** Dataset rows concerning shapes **
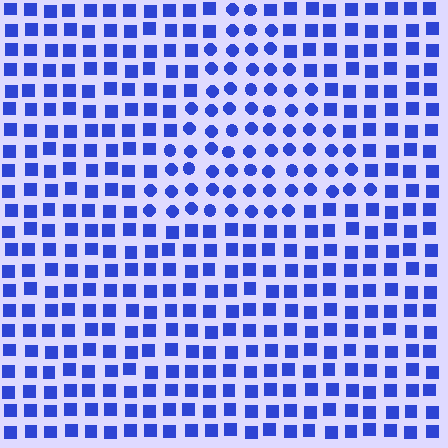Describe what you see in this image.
The image is filled with small blue elements arranged in a uniform grid. A triangle-shaped region contains circles, while the surrounding area contains squares. The boundary is defined purely by the change in element shape.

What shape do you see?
I see a triangle.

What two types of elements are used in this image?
The image uses circles inside the triangle region and squares outside it.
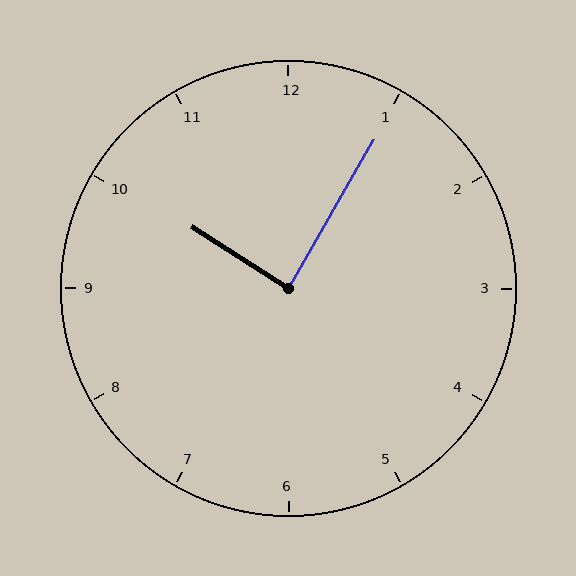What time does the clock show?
10:05.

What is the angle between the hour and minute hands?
Approximately 88 degrees.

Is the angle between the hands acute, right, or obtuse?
It is acute, close to a right angle.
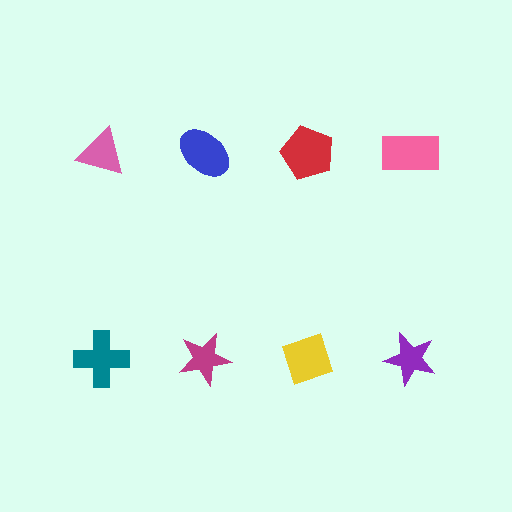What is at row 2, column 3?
A yellow diamond.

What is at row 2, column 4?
A purple star.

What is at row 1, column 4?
A pink rectangle.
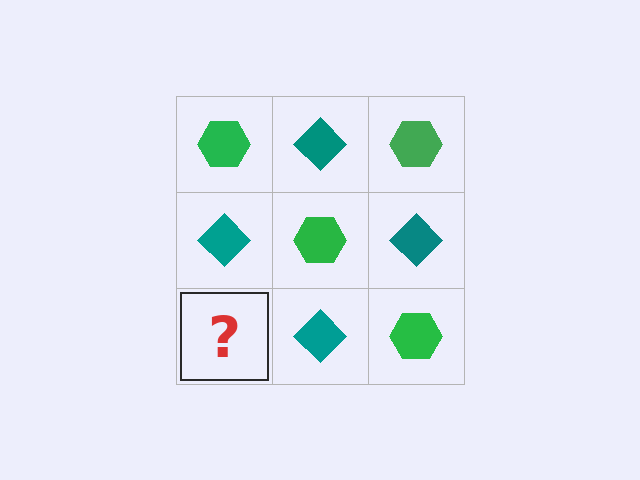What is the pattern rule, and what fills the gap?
The rule is that it alternates green hexagon and teal diamond in a checkerboard pattern. The gap should be filled with a green hexagon.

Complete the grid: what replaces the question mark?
The question mark should be replaced with a green hexagon.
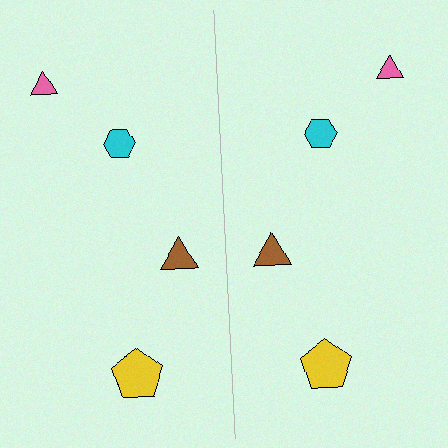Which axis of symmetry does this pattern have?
The pattern has a vertical axis of symmetry running through the center of the image.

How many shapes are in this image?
There are 8 shapes in this image.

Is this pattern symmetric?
Yes, this pattern has bilateral (reflection) symmetry.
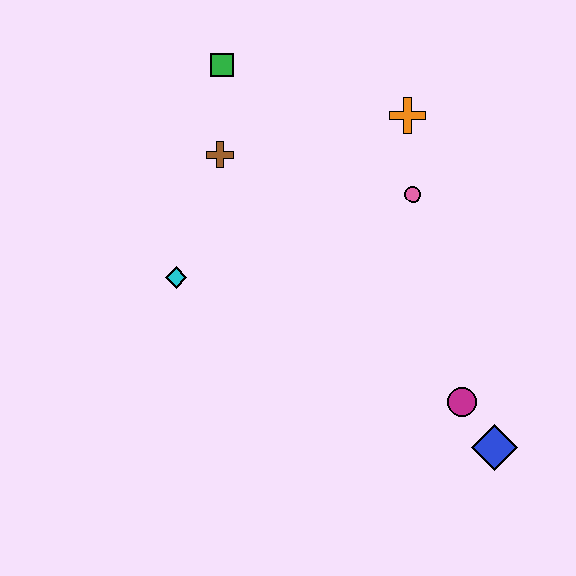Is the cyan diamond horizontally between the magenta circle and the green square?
No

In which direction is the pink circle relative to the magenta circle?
The pink circle is above the magenta circle.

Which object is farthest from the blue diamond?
The green square is farthest from the blue diamond.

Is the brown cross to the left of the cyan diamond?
No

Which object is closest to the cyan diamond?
The brown cross is closest to the cyan diamond.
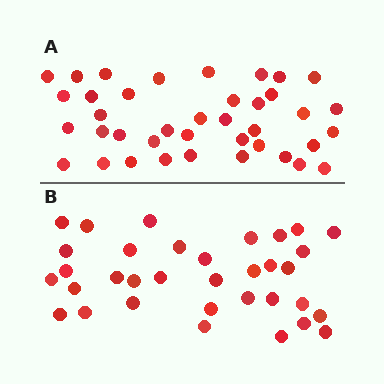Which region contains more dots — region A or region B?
Region A (the top region) has more dots.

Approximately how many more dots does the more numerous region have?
Region A has about 5 more dots than region B.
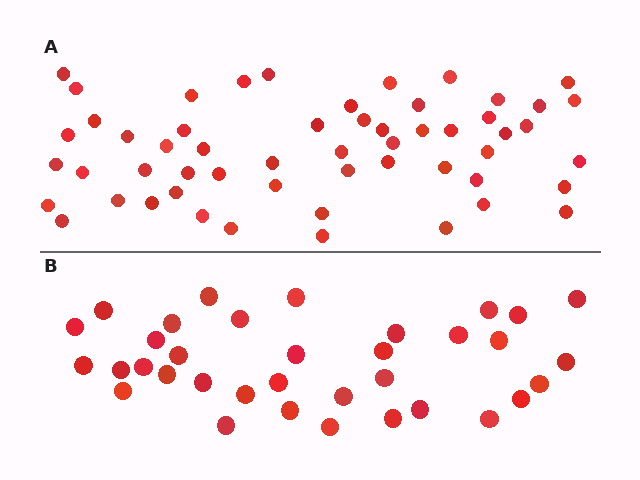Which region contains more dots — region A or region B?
Region A (the top region) has more dots.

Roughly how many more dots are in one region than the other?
Region A has approximately 20 more dots than region B.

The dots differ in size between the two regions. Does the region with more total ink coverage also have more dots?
No. Region B has more total ink coverage because its dots are larger, but region A actually contains more individual dots. Total area can be misleading — the number of items is what matters here.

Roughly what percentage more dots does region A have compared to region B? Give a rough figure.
About 55% more.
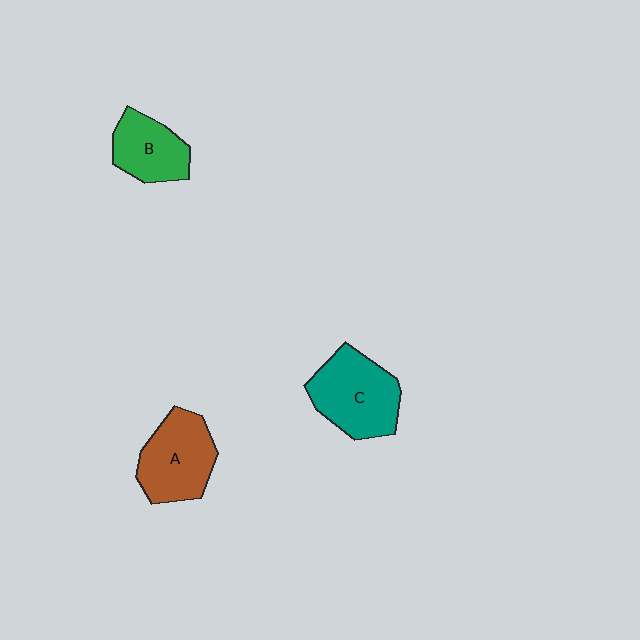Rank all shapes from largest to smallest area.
From largest to smallest: C (teal), A (brown), B (green).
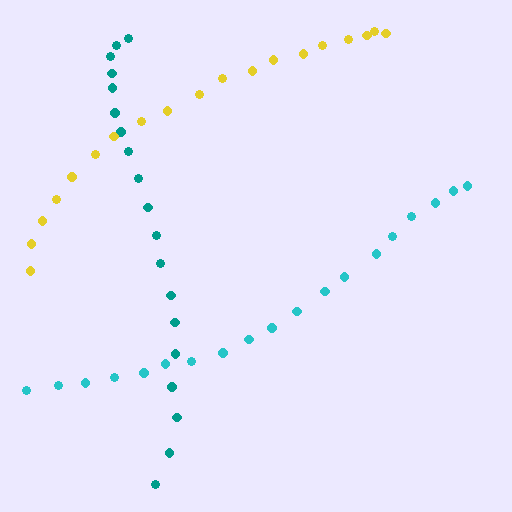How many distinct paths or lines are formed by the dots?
There are 3 distinct paths.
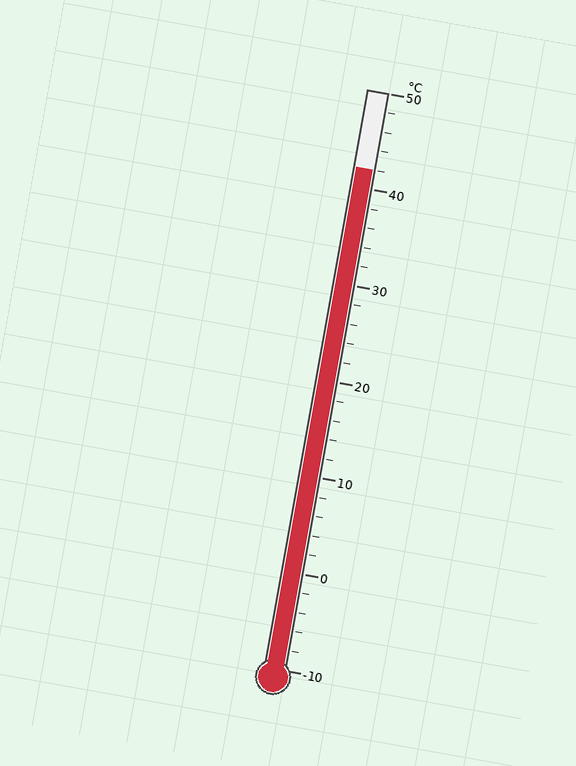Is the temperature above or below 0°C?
The temperature is above 0°C.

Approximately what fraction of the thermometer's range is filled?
The thermometer is filled to approximately 85% of its range.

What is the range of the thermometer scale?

** What the exercise asks **
Quote exactly the lines from the line that contains "Roughly how many" through the last line of the listing, please, leaving out all pictures.

** Response to this exercise **
Roughly how many more dots are in one region than the other?
Region A has approximately 20 more dots than region B.

The dots differ in size between the two regions. Does the region with more total ink coverage also have more dots?
No. Region B has more total ink coverage because its dots are larger, but region A actually contains more individual dots. Total area can be misleading — the number of items is what matters here.

Roughly what percentage more dots does region A have compared to region B? Give a rough figure.
About 55% more.
Rank all shapes from largest to smallest area.
From largest to smallest: C (teal), A (brown), B (green).
How many distinct paths or lines are formed by the dots?
There are 3 distinct paths.
Is the temperature above or below 0°C?
The temperature is above 0°C.

Approximately what fraction of the thermometer's range is filled?
The thermometer is filled to approximately 85% of its range.

What is the range of the thermometer scale?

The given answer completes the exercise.